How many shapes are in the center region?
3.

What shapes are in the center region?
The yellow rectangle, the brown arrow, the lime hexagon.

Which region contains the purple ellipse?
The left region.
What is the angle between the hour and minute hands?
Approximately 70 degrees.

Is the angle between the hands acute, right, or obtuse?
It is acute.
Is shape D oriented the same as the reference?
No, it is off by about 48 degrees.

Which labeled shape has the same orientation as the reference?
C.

----------------------------------------

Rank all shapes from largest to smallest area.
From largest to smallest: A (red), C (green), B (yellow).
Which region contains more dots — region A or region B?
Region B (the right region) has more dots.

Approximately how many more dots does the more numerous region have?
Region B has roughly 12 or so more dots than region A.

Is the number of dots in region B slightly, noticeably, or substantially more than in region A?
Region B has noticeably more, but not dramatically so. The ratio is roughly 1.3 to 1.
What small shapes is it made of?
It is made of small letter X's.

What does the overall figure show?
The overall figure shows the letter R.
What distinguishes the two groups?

----------------------------------------

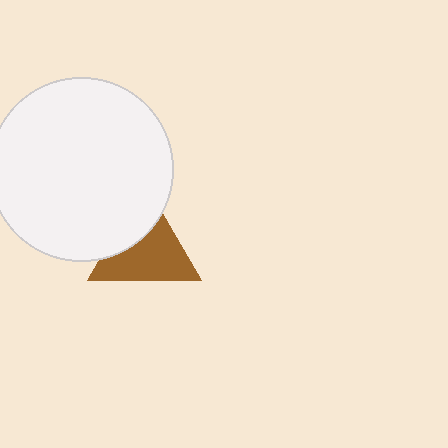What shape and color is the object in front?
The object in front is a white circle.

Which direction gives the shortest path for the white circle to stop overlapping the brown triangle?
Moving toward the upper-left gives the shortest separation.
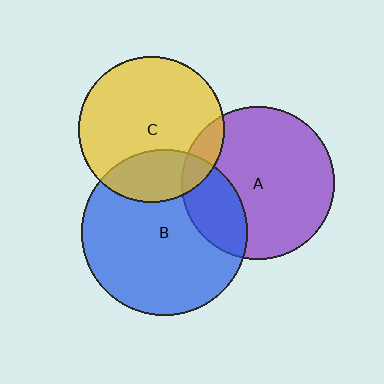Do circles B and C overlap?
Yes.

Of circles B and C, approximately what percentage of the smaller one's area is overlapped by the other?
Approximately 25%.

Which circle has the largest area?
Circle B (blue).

----------------------------------------

### WRITTEN PROBLEM
From the line that contains "What small shapes is it made of?" through the line that contains "What distinguishes the two groups?", reproduce every line exactly, both end lines included.

### OUTPUT BELOW
What small shapes is it made of?
It is made of small letter X's.

What does the overall figure show?
The overall figure shows the letter R.
What distinguishes the two groups?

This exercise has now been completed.